(Visual geometry question entries)
━━━━━━━━
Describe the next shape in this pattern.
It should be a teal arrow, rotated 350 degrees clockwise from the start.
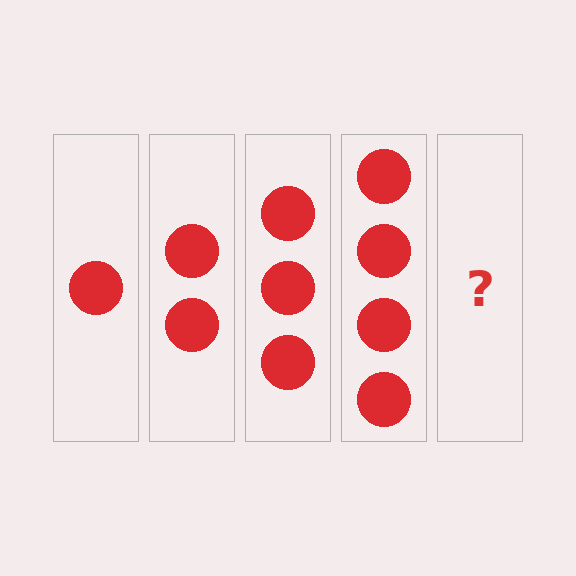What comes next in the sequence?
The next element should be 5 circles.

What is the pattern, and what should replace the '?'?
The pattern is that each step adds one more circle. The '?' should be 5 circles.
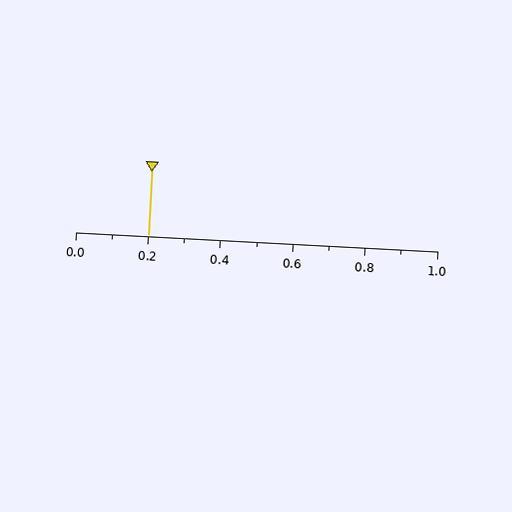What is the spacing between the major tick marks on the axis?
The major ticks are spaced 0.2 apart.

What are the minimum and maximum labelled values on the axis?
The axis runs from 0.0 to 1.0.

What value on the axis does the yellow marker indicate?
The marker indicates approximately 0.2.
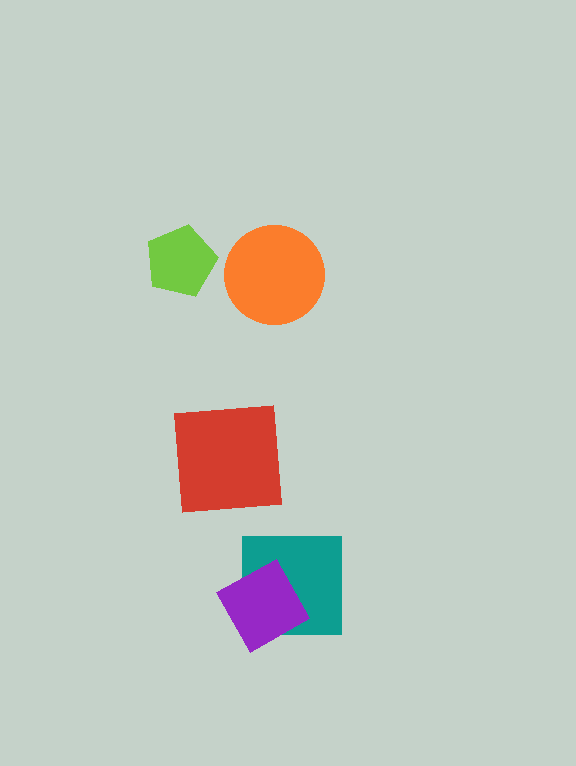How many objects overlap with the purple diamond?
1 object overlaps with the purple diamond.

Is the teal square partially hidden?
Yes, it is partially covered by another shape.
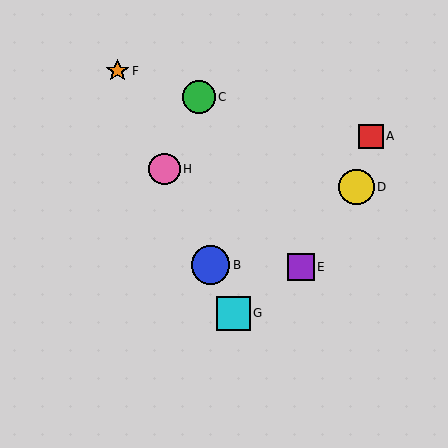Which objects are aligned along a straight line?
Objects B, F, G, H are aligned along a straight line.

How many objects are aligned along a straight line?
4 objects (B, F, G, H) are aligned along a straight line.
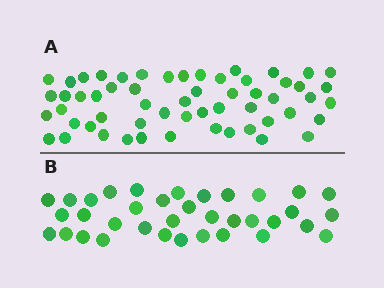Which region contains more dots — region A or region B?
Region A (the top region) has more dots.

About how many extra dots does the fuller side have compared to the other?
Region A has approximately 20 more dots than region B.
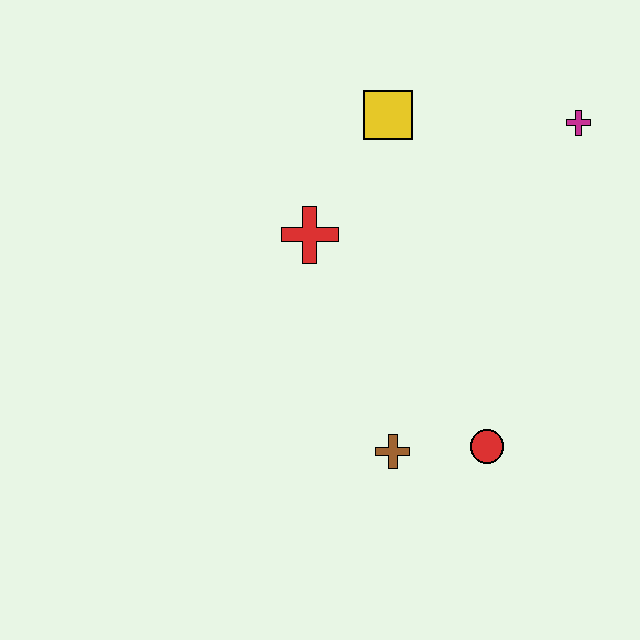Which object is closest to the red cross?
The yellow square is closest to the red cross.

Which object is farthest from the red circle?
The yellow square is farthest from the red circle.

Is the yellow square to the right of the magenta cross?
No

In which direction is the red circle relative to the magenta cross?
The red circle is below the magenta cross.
━━━━━━━━
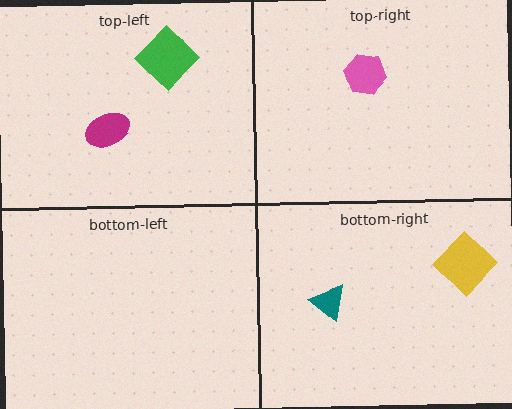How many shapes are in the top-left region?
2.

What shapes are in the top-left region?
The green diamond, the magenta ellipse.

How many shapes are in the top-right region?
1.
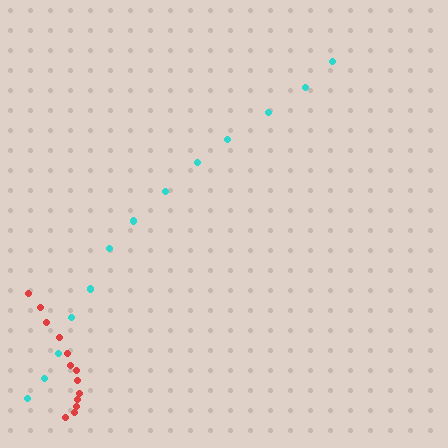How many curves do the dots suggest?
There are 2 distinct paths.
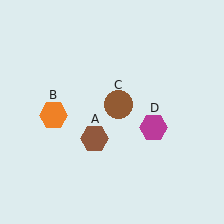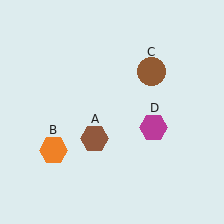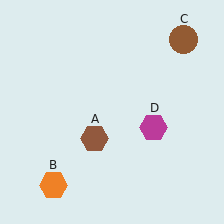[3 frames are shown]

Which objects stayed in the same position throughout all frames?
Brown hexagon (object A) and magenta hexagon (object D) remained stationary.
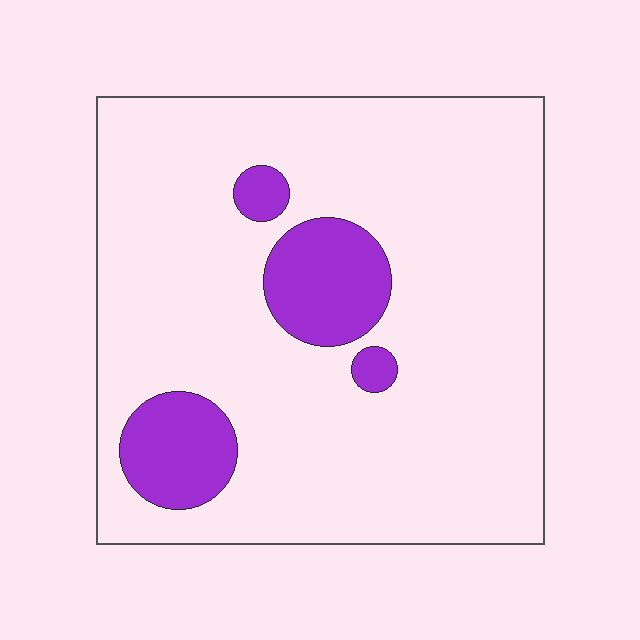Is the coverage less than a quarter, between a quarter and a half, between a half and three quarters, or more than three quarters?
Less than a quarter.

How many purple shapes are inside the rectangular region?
━━━━━━━━
The problem:
Repeat the lines above exactly, beginning with the one containing "What shapes are in the top-left region?" and finishing with the one containing "How many purple". No pictures belong in the copy.

The answer:
What shapes are in the top-left region?
The green diamond, the magenta ellipse.

How many shapes are in the top-right region?
1.
How many curves do the dots suggest?
There are 2 distinct paths.
[3 frames are shown]

Which objects stayed in the same position throughout all frames?
Brown hexagon (object A) and magenta hexagon (object D) remained stationary.
Is the coverage less than a quarter, between a quarter and a half, between a half and three quarters, or more than three quarters?
Less than a quarter.

How many purple shapes are inside the rectangular region?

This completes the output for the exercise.